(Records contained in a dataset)
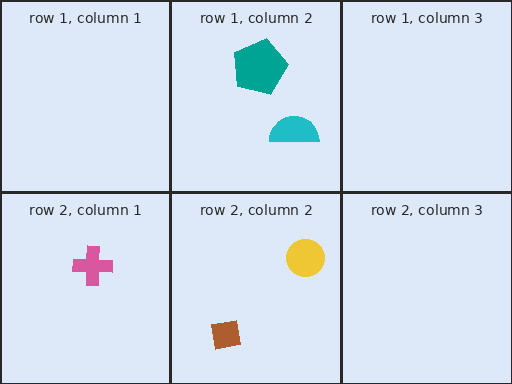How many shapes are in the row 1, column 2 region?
2.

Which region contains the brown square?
The row 2, column 2 region.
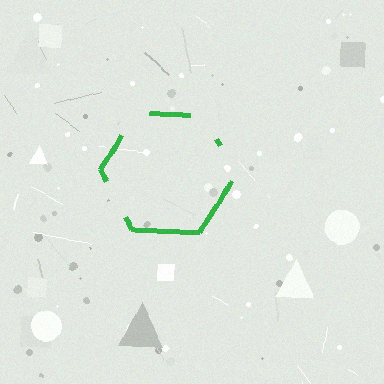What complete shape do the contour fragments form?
The contour fragments form a hexagon.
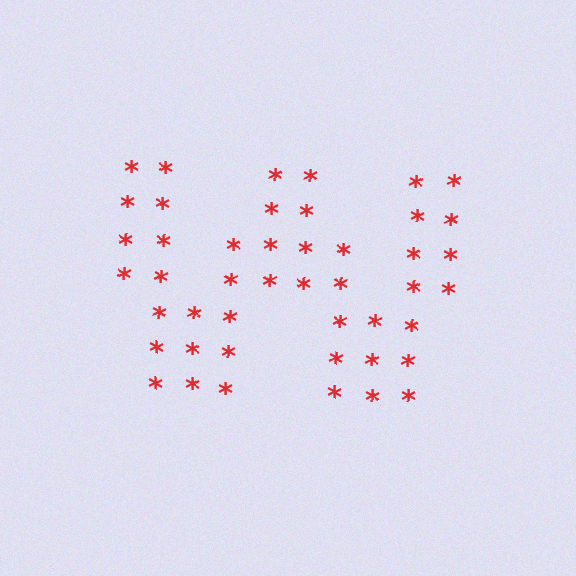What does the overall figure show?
The overall figure shows the letter W.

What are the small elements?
The small elements are asterisks.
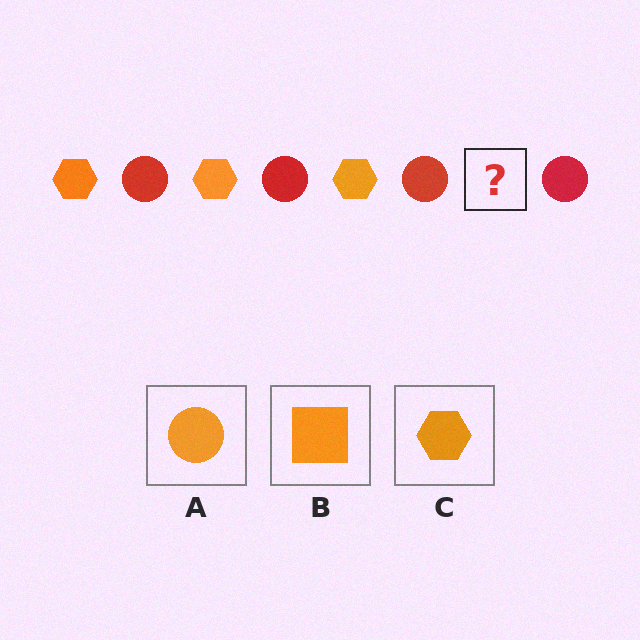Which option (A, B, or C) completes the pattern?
C.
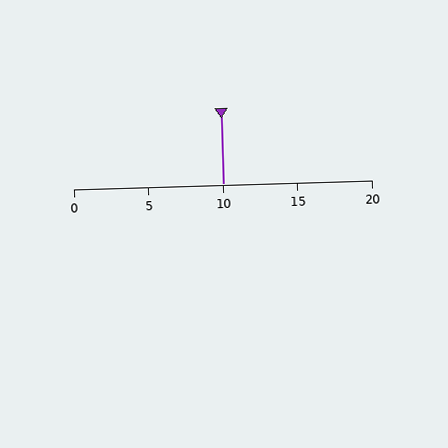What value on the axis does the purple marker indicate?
The marker indicates approximately 10.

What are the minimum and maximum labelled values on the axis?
The axis runs from 0 to 20.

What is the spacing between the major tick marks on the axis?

*What is asked*:
Exactly the lines from the one with "What are the small elements?" through the end of the records should be written out, and only those. Pictures do not belong in the copy.

*Finished answer*:
What are the small elements?
The small elements are asterisks.
Which option (A, B, or C) completes the pattern?
C.
What value on the axis does the purple marker indicate?
The marker indicates approximately 10.

What are the minimum and maximum labelled values on the axis?
The axis runs from 0 to 20.

What is the spacing between the major tick marks on the axis?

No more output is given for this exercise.